- [Material]

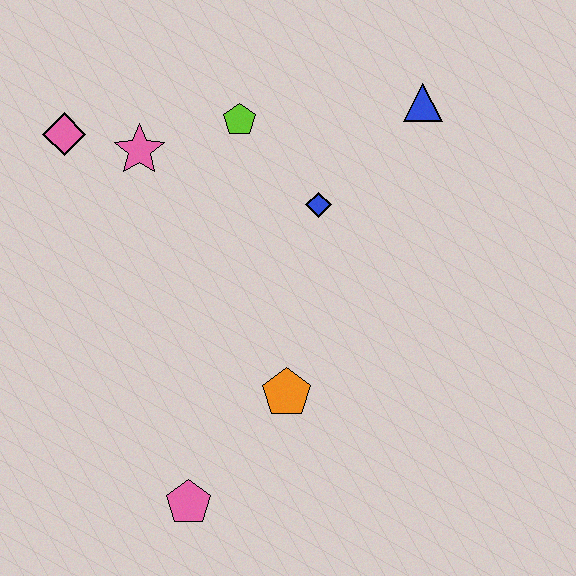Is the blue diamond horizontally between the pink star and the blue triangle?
Yes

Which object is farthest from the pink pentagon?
The blue triangle is farthest from the pink pentagon.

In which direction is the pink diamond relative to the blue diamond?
The pink diamond is to the left of the blue diamond.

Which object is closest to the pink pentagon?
The orange pentagon is closest to the pink pentagon.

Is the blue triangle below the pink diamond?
No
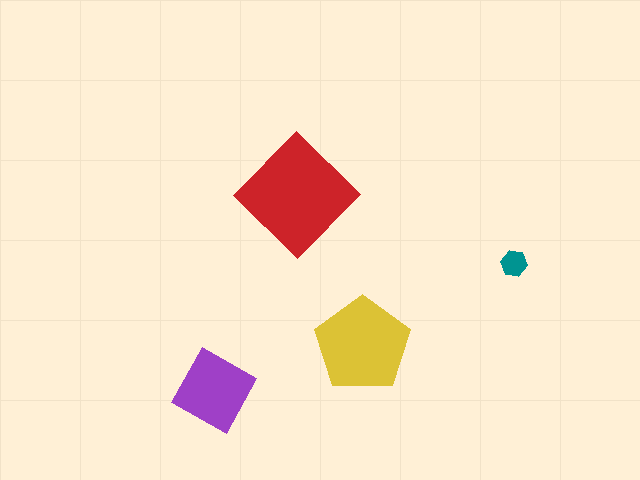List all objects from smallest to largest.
The teal hexagon, the purple square, the yellow pentagon, the red diamond.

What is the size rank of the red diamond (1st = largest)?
1st.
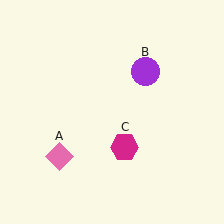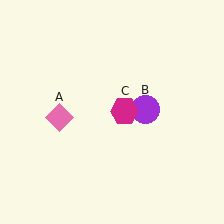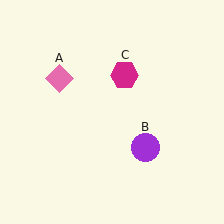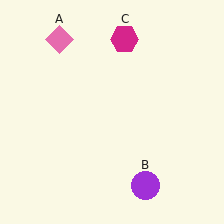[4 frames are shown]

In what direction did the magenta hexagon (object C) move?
The magenta hexagon (object C) moved up.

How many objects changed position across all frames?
3 objects changed position: pink diamond (object A), purple circle (object B), magenta hexagon (object C).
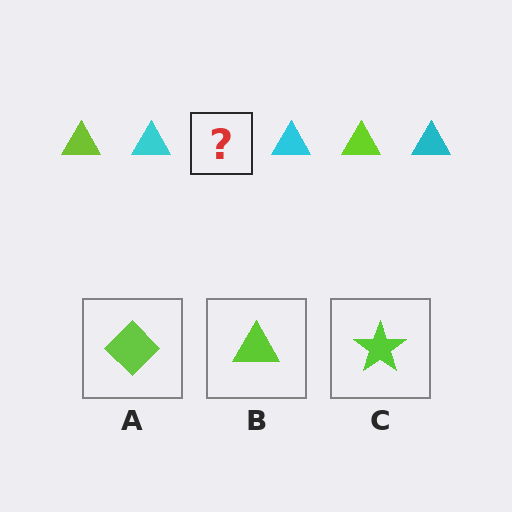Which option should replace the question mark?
Option B.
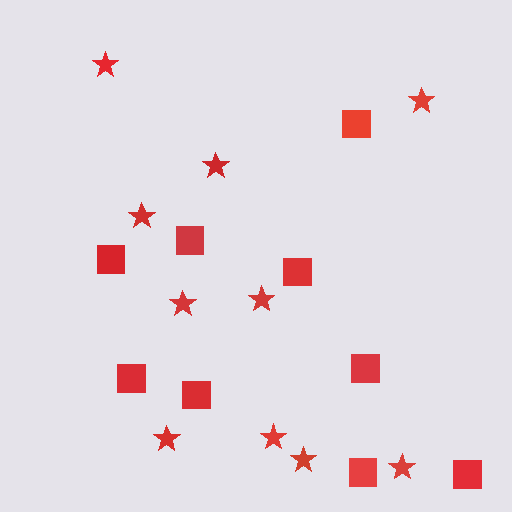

- [Exercise details]
Nothing but the lines from the one with "Is the blue triangle below the pink diamond?" through the one with "[4 frames are shown]" is to be copied, exactly and ends included. Leave pictures out.

- [Task result]
Is the blue triangle below the pink diamond?
No
List all objects from smallest to largest.
The teal hexagon, the purple square, the yellow pentagon, the red diamond.

What is the size rank of the red diamond (1st = largest)?
1st.
[4 frames are shown]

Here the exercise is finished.